§ Instructions to follow
What follows is a set of entries. Give them again exactly, without the pictures.

-------

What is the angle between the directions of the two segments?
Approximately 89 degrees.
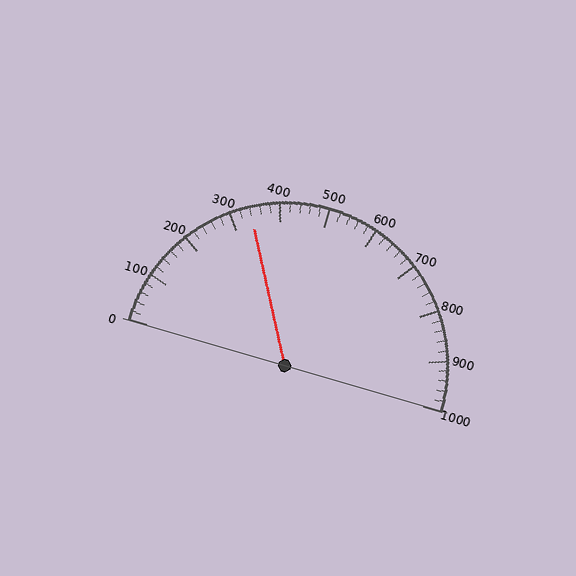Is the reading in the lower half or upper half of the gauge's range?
The reading is in the lower half of the range (0 to 1000).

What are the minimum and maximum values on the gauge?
The gauge ranges from 0 to 1000.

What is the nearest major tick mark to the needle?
The nearest major tick mark is 300.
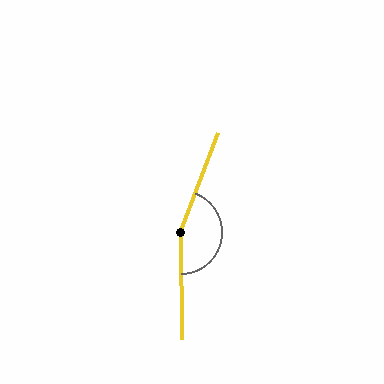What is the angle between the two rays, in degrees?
Approximately 159 degrees.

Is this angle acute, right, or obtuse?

-------

§ Correct answer
What is the angle between the directions of the two segments?
Approximately 89 degrees.
Is the reading in the lower half or upper half of the gauge's range?
The reading is in the lower half of the range (0 to 1000).

What are the minimum and maximum values on the gauge?
The gauge ranges from 0 to 1000.

What is the nearest major tick mark to the needle?
The nearest major tick mark is 300.
What is the angle between the two rays, in degrees?
Approximately 159 degrees.

Is this angle acute, right, or obtuse?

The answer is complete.